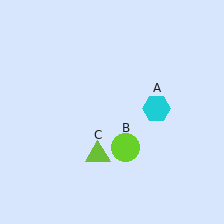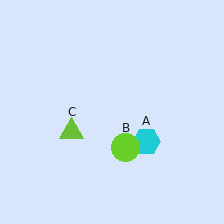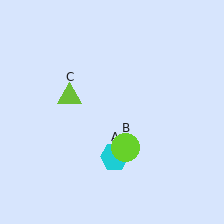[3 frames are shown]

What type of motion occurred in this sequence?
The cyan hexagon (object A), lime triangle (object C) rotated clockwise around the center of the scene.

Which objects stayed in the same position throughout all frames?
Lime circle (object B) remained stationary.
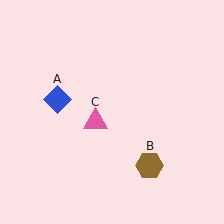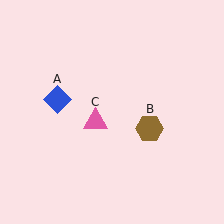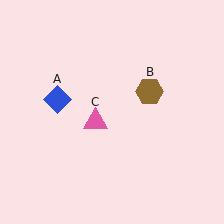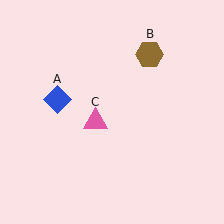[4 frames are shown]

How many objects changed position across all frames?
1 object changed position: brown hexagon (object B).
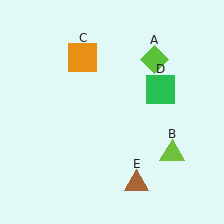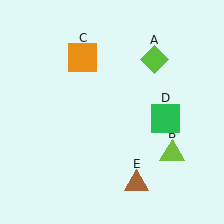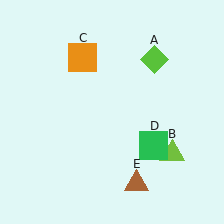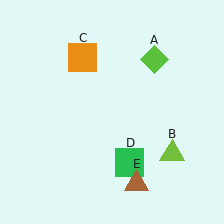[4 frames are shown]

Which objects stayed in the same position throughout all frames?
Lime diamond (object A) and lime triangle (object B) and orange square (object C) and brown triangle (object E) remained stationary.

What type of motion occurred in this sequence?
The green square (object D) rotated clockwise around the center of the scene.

• • • • •

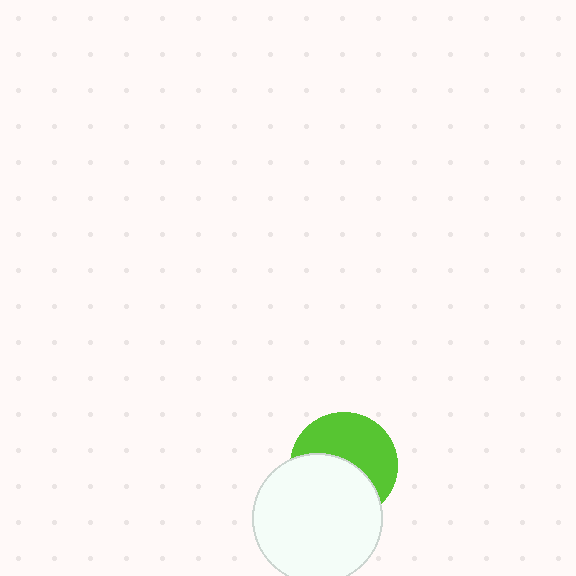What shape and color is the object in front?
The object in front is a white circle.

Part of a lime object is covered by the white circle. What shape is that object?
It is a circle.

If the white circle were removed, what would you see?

• • • • •

* [Task directions]: Using the entries above, reproduce word for word only the lines from the one that contains "What shape and color is the object in front?" to the one that contains "If the white", both ends included, and drop every picture.

* [Solution to this problem]:
What shape and color is the object in front?
The object in front is a white circle.

Part of a lime object is covered by the white circle. What shape is that object?
It is a circle.

If the white circle were removed, what would you see?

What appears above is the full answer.